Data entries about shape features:
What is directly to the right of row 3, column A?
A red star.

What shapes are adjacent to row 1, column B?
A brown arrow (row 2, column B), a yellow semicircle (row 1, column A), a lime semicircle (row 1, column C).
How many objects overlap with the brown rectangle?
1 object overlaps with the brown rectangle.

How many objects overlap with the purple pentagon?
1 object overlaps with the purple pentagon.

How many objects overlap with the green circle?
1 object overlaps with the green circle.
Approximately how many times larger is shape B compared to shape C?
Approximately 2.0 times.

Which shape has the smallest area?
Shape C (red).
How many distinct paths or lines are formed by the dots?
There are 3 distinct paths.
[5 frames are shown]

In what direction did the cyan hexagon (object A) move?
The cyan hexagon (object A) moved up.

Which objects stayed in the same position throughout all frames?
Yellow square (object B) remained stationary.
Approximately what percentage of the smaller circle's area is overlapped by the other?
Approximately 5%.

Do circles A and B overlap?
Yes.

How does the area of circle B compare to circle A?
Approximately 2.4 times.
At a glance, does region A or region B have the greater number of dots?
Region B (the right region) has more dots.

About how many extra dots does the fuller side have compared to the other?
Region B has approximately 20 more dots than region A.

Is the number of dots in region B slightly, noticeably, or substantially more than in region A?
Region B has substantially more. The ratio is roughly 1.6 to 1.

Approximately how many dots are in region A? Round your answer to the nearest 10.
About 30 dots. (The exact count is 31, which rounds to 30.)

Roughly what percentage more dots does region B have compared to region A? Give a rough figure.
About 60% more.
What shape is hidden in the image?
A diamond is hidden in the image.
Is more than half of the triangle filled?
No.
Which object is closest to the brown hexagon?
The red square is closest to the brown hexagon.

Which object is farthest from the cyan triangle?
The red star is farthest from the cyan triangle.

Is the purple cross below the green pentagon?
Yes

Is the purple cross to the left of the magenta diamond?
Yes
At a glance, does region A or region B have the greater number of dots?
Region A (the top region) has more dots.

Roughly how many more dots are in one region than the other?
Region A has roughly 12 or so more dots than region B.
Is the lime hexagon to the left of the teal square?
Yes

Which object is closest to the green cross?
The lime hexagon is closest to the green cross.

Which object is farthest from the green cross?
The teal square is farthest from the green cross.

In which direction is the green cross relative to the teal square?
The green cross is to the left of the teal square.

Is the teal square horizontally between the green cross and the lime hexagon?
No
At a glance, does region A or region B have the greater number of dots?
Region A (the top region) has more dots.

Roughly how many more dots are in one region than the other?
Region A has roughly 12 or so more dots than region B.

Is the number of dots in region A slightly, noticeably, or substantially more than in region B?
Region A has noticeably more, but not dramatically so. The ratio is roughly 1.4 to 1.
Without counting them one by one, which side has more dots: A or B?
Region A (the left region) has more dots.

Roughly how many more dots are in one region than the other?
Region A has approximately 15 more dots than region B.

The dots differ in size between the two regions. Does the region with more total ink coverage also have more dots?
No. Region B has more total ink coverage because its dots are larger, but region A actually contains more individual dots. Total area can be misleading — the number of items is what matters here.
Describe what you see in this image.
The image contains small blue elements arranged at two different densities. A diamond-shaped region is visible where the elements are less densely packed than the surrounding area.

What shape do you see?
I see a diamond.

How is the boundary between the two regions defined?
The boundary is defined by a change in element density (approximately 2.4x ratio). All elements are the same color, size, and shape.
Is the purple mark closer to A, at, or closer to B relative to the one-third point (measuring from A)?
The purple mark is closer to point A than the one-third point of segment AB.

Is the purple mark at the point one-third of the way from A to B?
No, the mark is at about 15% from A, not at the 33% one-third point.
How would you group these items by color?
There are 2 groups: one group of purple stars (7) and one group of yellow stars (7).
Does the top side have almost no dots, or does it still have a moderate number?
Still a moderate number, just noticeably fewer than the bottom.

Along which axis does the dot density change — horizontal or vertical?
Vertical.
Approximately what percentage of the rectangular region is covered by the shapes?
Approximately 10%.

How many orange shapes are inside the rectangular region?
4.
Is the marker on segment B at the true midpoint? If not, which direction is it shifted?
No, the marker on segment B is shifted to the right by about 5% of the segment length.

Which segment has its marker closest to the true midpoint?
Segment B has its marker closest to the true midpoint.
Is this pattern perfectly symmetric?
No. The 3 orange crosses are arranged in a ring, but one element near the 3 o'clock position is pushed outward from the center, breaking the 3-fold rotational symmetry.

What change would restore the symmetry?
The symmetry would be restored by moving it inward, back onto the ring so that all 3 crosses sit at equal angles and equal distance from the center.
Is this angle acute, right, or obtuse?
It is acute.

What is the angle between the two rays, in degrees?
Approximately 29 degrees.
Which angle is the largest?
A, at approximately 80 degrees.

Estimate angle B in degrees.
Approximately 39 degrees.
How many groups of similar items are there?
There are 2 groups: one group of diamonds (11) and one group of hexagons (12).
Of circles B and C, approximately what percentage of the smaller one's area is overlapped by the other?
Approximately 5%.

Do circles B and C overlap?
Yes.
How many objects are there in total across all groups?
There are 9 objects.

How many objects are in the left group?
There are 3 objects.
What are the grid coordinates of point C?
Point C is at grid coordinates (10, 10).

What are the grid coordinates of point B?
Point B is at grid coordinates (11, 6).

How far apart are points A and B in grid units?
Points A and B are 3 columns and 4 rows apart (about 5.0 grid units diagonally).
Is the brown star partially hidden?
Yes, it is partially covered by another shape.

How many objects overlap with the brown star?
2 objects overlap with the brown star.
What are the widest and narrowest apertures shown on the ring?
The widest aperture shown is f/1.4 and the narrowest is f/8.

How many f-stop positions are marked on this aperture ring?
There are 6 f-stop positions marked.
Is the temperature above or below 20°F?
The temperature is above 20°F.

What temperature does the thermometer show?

Work to complete:
Repeat each of the entries above precisely as given.

The output:
What is directly to the right of row 3, column A?
A red star.

What shapes are adjacent to row 1, column B?
A brown arrow (row 2, column B), a yellow semicircle (row 1, column A), a lime semicircle (row 1, column C).
How many objects overlap with the brown rectangle?
1 object overlaps with the brown rectangle.

How many objects overlap with the purple pentagon?
1 object overlaps with the purple pentagon.

How many objects overlap with the green circle?
1 object overlaps with the green circle.
Approximately how many times larger is shape B compared to shape C?
Approximately 2.0 times.

Which shape has the smallest area?
Shape C (red).
How many distinct paths or lines are formed by the dots?
There are 3 distinct paths.
[5 frames are shown]

In what direction did the cyan hexagon (object A) move?
The cyan hexagon (object A) moved up.

Which objects stayed in the same position throughout all frames?
Yellow square (object B) remained stationary.
Approximately what percentage of the smaller circle's area is overlapped by the other?
Approximately 5%.

Do circles A and B overlap?
Yes.

How does the area of circle B compare to circle A?
Approximately 2.4 times.
At a glance, does region A or region B have the greater number of dots?
Region B (the right region) has more dots.

About how many extra dots does the fuller side have compared to the other?
Region B has approximately 20 more dots than region A.

Is the number of dots in region B slightly, noticeably, or substantially more than in region A?
Region B has substantially more. The ratio is roughly 1.6 to 1.

Approximately how many dots are in region A? Round your answer to the nearest 10.
About 30 dots. (The exact count is 31, which rounds to 30.)

Roughly what percentage more dots does region B have compared to region A? Give a rough figure.
About 60% more.
What shape is hidden in the image?
A diamond is hidden in the image.
Is more than half of the triangle filled?
No.
Which object is closest to the brown hexagon?
The red square is closest to the brown hexagon.

Which object is farthest from the cyan triangle?
The red star is farthest from the cyan triangle.

Is the purple cross below the green pentagon?
Yes

Is the purple cross to the left of the magenta diamond?
Yes
At a glance, does region A or region B have the greater number of dots?
Region A (the top region) has more dots.

Roughly how many more dots are in one region than the other?
Region A has roughly 12 or so more dots than region B.
Is the lime hexagon to the left of the teal square?
Yes

Which object is closest to the green cross?
The lime hexagon is closest to the green cross.

Which object is farthest from the green cross?
The teal square is farthest from the green cross.

In which direction is the green cross relative to the teal square?
The green cross is to the left of the teal square.

Is the teal square horizontally between the green cross and the lime hexagon?
No
At a glance, does region A or region B have the greater number of dots?
Region A (the top region) has more dots.

Roughly how many more dots are in one region than the other?
Region A has roughly 12 or so more dots than region B.

Is the number of dots in region A slightly, noticeably, or substantially more than in region B?
Region A has noticeably more, but not dramatically so. The ratio is roughly 1.4 to 1.
Without counting them one by one, which side has more dots: A or B?
Region A (the left region) has more dots.

Roughly how many more dots are in one region than the other?
Region A has approximately 15 more dots than region B.

The dots differ in size between the two regions. Does the region with more total ink coverage also have more dots?
No. Region B has more total ink coverage because its dots are larger, but region A actually contains more individual dots. Total area can be misleading — the number of items is what matters here.
Describe what you see in this image.
The image contains small blue elements arranged at two different densities. A diamond-shaped region is visible where the elements are less densely packed than the surrounding area.

What shape do you see?
I see a diamond.

How is the boundary between the two regions defined?
The boundary is defined by a change in element density (approximately 2.4x ratio). All elements are the same color, size, and shape.
Is the purple mark closer to A, at, or closer to B relative to the one-third point (measuring from A)?
The purple mark is closer to point A than the one-third point of segment AB.

Is the purple mark at the point one-third of the way from A to B?
No, the mark is at about 15% from A, not at the 33% one-third point.
How would you group these items by color?
There are 2 groups: one group of purple stars (7) and one group of yellow stars (7).
Does the top side have almost no dots, or does it still have a moderate number?
Still a moderate number, just noticeably fewer than the bottom.

Along which axis does the dot density change — horizontal or vertical?
Vertical.
Approximately what percentage of the rectangular region is covered by the shapes?
Approximately 10%.

How many orange shapes are inside the rectangular region?
4.
Is the marker on segment B at the true midpoint? If not, which direction is it shifted?
No, the marker on segment B is shifted to the right by about 5% of the segment length.

Which segment has its marker closest to the true midpoint?
Segment B has its marker closest to the true midpoint.
Is this pattern perfectly symmetric?
No. The 3 orange crosses are arranged in a ring, but one element near the 3 o'clock position is pushed outward from the center, breaking the 3-fold rotational symmetry.

What change would restore the symmetry?
The symmetry would be restored by moving it inward, back onto the ring so that all 3 crosses sit at equal angles and equal distance from the center.
Is this angle acute, right, or obtuse?
It is acute.

What is the angle between the two rays, in degrees?
Approximately 29 degrees.
Which angle is the largest?
A, at approximately 80 degrees.

Estimate angle B in degrees.
Approximately 39 degrees.
How many groups of similar items are there?
There are 2 groups: one group of diamonds (11) and one group of hexagons (12).
Of circles B and C, approximately what percentage of the smaller one's area is overlapped by the other?
Approximately 5%.

Do circles B and C overlap?
Yes.
How many objects are there in total across all groups?
There are 9 objects.

How many objects are in the left group?
There are 3 objects.
What are the grid coordinates of point C?
Point C is at grid coordinates (10, 10).

What are the grid coordinates of point B?
Point B is at grid coordinates (11, 6).

How far apart are points A and B in grid units?
Points A and B are 3 columns and 4 rows apart (about 5.0 grid units diagonally).
Is the brown star partially hidden?
Yes, it is partially covered by another shape.

How many objects overlap with the brown star?
2 objects overlap with the brown star.
What are the widest and narrowest apertures shown on the ring?
The widest aperture shown is f/1.4 and the narrowest is f/8.

How many f-stop positions are marked on this aperture ring?
There are 6 f-stop positions marked.
Is the temperature above or below 20°F?
The temperature is above 20°F.

What temperature does the thermometer show?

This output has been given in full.